Problem
Starting at the line that contains "In what direction", quote every line through the end of the entries, word for word, skipping the pictures.

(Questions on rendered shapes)
— Begin —

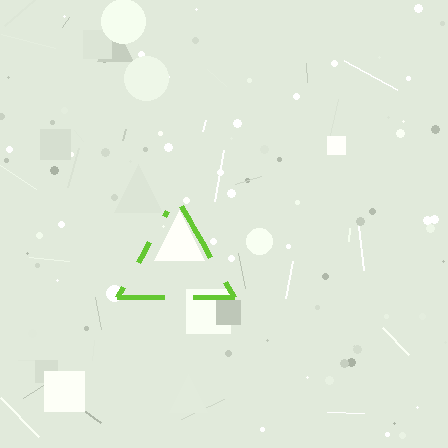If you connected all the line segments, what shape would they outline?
They would outline a triangle.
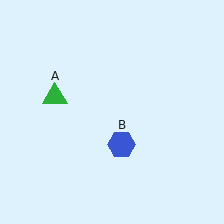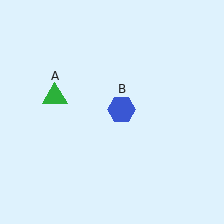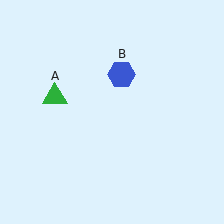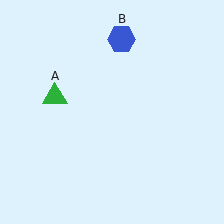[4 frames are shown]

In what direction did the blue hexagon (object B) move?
The blue hexagon (object B) moved up.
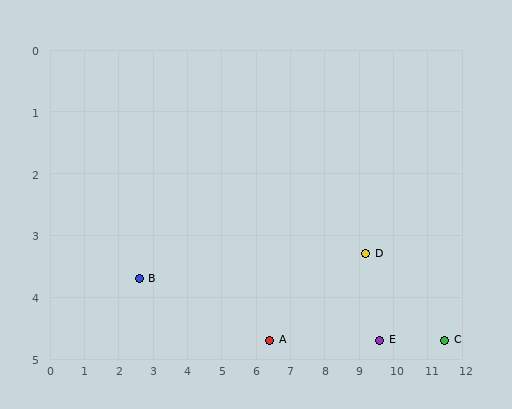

— End —

Answer to this problem
In what direction did the blue hexagon (object B) move?
The blue hexagon (object B) moved up.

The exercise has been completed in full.